Records from a collection
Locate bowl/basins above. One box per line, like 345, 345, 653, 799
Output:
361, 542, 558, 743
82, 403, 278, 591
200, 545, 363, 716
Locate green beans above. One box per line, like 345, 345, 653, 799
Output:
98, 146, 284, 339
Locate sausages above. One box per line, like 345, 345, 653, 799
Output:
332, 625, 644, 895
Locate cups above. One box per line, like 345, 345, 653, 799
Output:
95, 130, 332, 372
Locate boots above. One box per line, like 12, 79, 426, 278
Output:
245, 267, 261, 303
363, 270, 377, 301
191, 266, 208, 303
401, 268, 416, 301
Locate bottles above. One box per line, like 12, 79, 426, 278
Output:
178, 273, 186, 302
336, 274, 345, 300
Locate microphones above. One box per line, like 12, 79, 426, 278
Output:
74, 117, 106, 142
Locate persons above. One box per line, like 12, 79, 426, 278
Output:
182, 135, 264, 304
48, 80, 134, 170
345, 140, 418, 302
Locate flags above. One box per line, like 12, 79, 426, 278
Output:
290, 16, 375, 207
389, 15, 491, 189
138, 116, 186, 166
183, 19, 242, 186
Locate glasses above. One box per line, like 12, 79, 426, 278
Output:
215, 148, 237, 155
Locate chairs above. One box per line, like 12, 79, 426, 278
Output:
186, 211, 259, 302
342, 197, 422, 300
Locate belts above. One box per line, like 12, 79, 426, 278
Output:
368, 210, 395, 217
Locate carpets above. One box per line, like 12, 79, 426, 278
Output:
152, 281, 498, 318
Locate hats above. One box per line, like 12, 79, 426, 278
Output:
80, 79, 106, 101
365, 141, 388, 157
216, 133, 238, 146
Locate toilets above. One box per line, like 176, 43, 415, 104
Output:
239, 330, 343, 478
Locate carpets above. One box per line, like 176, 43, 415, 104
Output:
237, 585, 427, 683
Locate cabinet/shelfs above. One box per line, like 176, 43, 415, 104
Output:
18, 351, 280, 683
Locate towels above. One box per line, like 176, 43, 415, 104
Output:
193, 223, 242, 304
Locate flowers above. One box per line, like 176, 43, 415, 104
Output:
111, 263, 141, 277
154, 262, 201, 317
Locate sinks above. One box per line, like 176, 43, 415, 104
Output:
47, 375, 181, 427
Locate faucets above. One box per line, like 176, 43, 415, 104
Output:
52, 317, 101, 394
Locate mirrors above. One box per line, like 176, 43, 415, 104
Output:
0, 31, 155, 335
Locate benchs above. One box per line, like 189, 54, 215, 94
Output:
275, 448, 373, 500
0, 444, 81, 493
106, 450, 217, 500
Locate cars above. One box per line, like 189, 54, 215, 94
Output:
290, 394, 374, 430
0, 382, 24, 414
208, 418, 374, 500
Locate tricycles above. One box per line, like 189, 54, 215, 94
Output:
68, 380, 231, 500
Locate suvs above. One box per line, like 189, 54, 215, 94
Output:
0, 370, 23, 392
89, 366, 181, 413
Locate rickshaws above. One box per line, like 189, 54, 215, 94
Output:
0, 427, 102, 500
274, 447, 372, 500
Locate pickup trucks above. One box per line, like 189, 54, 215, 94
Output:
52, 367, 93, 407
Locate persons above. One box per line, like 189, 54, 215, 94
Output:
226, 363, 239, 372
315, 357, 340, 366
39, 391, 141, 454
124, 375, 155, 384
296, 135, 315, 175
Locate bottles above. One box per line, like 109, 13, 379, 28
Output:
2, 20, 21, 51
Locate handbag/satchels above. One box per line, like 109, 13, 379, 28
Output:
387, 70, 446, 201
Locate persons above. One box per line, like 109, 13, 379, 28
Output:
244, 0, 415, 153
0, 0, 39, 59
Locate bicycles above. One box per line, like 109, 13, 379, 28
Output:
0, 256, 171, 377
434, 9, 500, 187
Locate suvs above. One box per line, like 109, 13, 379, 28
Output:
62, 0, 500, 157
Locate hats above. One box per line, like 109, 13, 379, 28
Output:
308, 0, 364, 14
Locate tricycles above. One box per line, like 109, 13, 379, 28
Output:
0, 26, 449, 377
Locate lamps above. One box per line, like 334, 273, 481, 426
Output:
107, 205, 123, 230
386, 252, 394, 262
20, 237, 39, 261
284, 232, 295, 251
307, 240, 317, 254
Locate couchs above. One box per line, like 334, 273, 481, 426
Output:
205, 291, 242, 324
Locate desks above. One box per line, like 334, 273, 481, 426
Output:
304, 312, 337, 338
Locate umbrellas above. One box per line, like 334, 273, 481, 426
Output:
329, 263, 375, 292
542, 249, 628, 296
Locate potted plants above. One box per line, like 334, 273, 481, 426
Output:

__Problem__.
Pick out and copy every line of the entries above that contains the word "persons".

__Exercise result__.
Locate persons above. One box per line, like 12, 79, 426, 278
Locate persons above. One box per line, like 189, 54, 215, 94
Locate persons above. One box per line, like 109, 13, 379, 28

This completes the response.